Provided records:
BEGIN

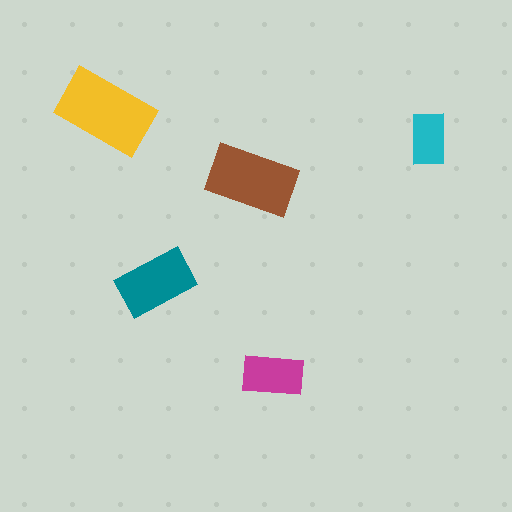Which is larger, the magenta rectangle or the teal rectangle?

END
BEGIN

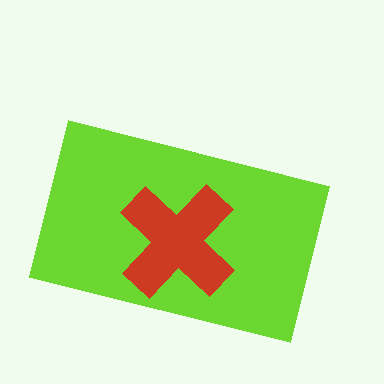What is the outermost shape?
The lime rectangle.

END
BEGIN

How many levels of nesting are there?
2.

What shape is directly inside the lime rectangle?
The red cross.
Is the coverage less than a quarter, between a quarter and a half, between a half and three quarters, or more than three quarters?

END

Exercise brief:
Take from the material above the lines running from the one with "How many levels of nesting are there?" through the one with "Is the coverage", and repeat them exactly, with nothing else.

Completed task:
How many levels of nesting are there?
2.

What shape is directly inside the lime rectangle?
The red cross.
Is the coverage less than a quarter, between a quarter and a half, between a half and three quarters, or more than three quarters?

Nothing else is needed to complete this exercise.